Listing:

- - - -

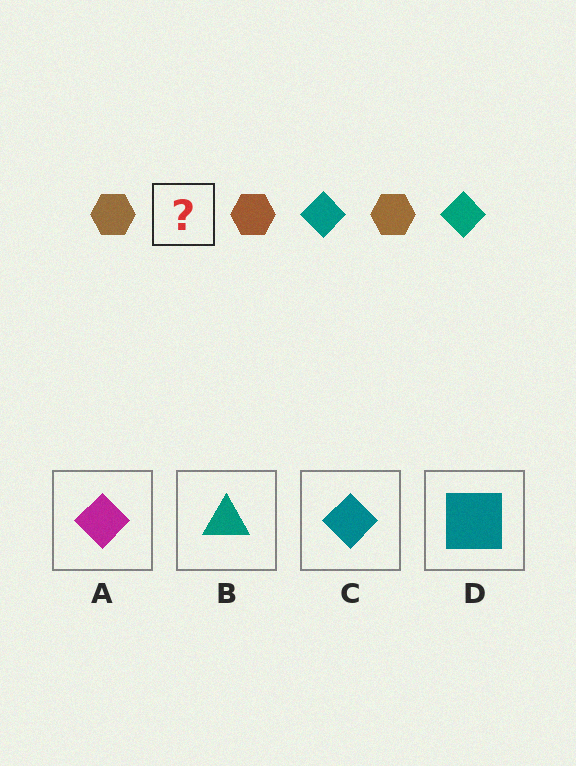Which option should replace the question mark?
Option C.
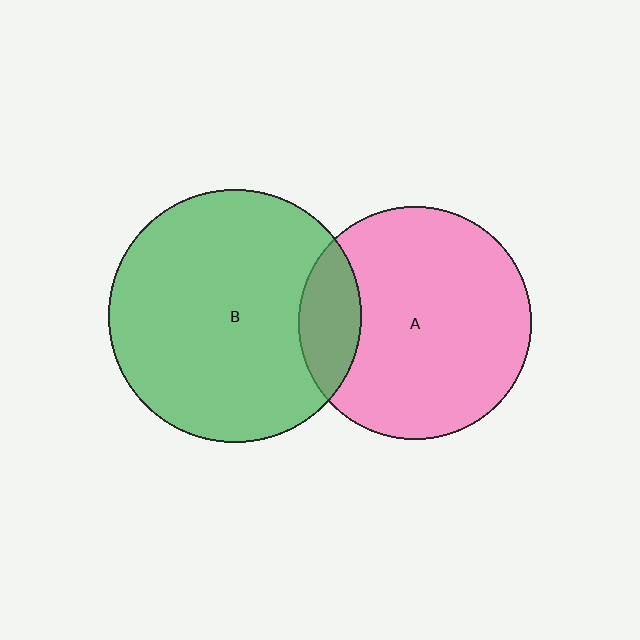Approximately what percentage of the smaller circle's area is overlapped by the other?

- - - -

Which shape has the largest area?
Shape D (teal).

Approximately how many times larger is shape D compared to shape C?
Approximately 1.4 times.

- - - -

From the records above, give again only the part that opens with the line containing "Which option should" and closes with the line containing "Approximately what percentage". Keep both ends but drop the pictures.

Which option should replace the question mark?
Option C.
Approximately what percentage of the smaller circle's area is overlapped by the other?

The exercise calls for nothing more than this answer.